Directions: Write out the records that appear below, verbatim and complete, but without pictures.

Raw data:
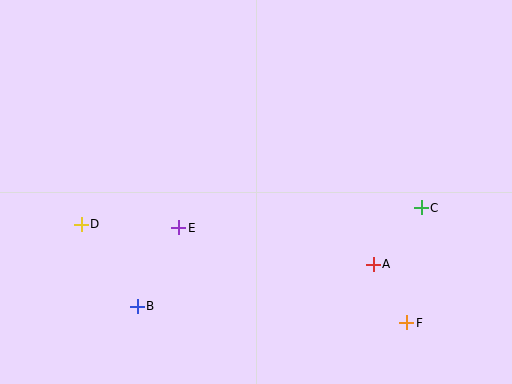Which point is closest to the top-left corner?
Point D is closest to the top-left corner.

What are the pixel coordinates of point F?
Point F is at (407, 323).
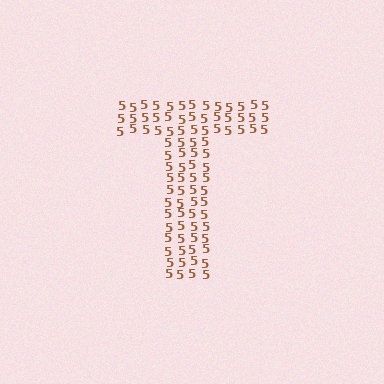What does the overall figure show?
The overall figure shows the letter T.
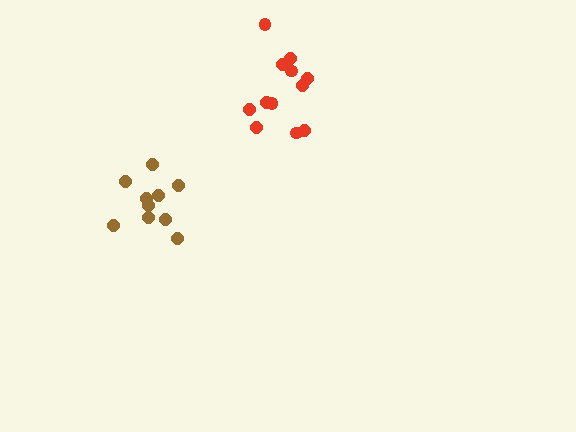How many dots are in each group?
Group 1: 12 dots, Group 2: 10 dots (22 total).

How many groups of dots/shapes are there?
There are 2 groups.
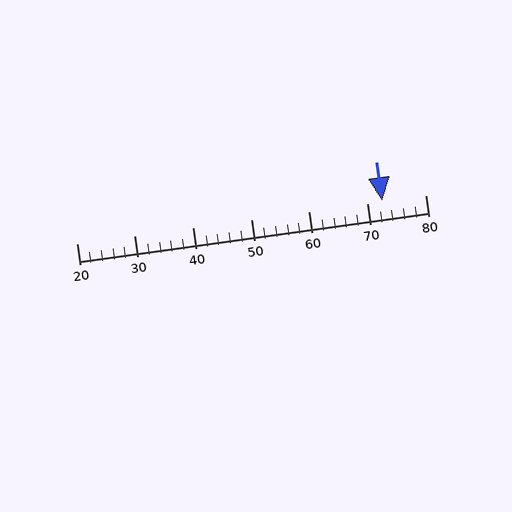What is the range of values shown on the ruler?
The ruler shows values from 20 to 80.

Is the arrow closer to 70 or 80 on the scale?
The arrow is closer to 70.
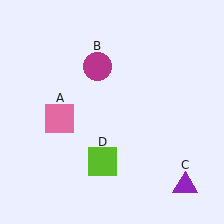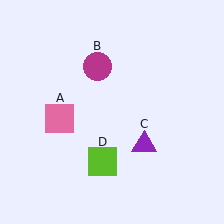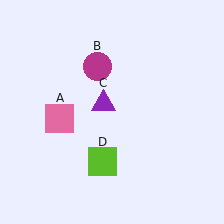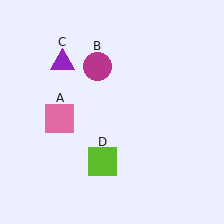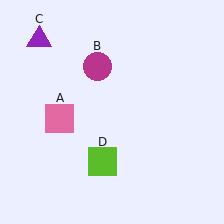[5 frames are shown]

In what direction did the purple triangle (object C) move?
The purple triangle (object C) moved up and to the left.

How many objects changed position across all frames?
1 object changed position: purple triangle (object C).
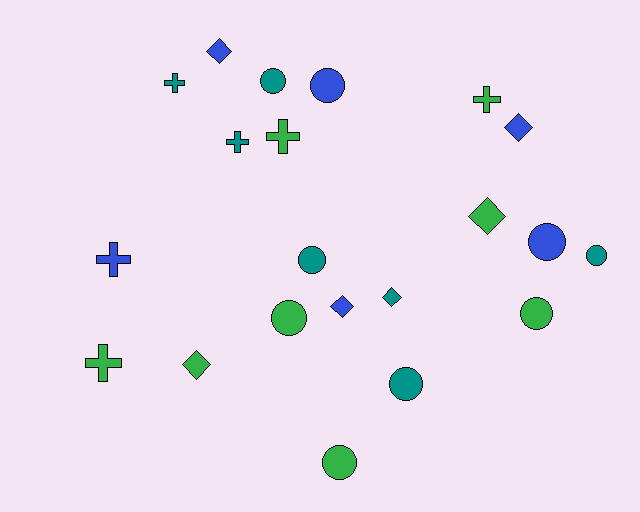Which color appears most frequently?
Green, with 8 objects.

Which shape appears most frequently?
Circle, with 9 objects.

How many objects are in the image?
There are 21 objects.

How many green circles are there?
There are 3 green circles.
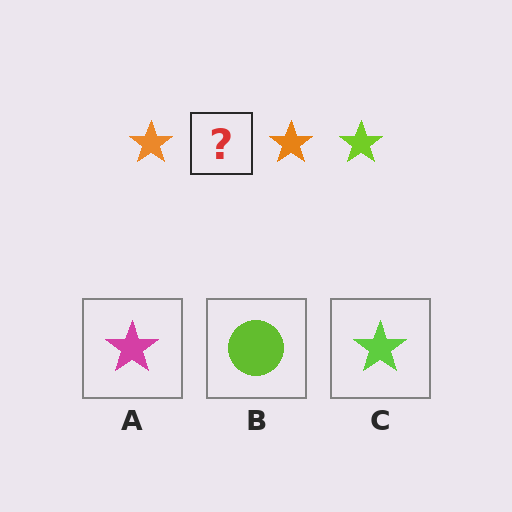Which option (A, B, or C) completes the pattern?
C.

Solution for this problem:
Which point is closest to the top-left corner?
Point D is closest to the top-left corner.

What are the pixel coordinates of point F?
Point F is at (407, 323).
What does the overall figure show?
The overall figure shows the letter T.
How many dots are in each group?
Group 1: 12 dots, Group 2: 10 dots (22 total).

How many groups of dots/shapes are there?
There are 2 groups.
What is the range of values shown on the ruler?
The ruler shows values from 20 to 80.

Is the arrow closer to 70 or 80 on the scale?
The arrow is closer to 70.
[5 frames are shown]

In what direction did the purple triangle (object C) move?
The purple triangle (object C) moved up and to the left.

How many objects changed position across all frames?
1 object changed position: purple triangle (object C).
Which color appears most frequently?
Green, with 8 objects.

Which shape appears most frequently?
Circle, with 9 objects.

How many objects are in the image?
There are 21 objects.

How many green circles are there?
There are 3 green circles.
Which option (A, B, or C) completes the pattern?
C.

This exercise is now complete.